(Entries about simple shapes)
++++++

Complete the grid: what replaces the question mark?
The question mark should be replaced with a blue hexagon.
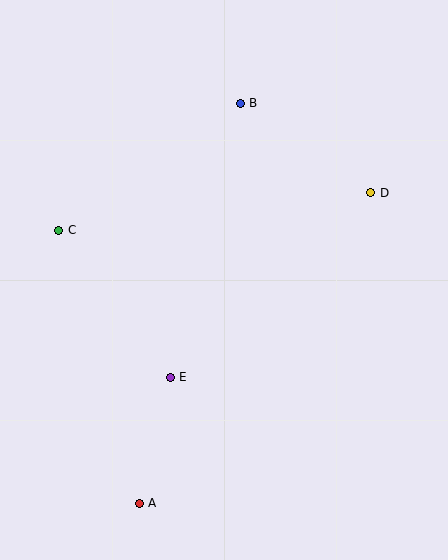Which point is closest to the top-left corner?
Point C is closest to the top-left corner.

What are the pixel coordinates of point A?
Point A is at (139, 503).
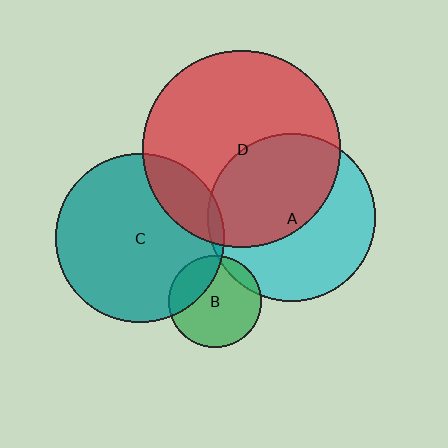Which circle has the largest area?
Circle D (red).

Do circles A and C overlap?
Yes.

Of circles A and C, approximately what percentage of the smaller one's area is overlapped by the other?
Approximately 5%.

++++++

*TASK BRIEF*. Each line from the one that contains "What are the pixel coordinates of point A?" to the end of the listing must be quoted exactly; no other line and no picture belongs in the copy.

*ANSWER TO THIS TASK*.
What are the pixel coordinates of point A?
Point A is at (139, 503).
Which circle has the largest area?
Circle D (red).

Do circles A and C overlap?
Yes.

Of circles A and C, approximately what percentage of the smaller one's area is overlapped by the other?
Approximately 5%.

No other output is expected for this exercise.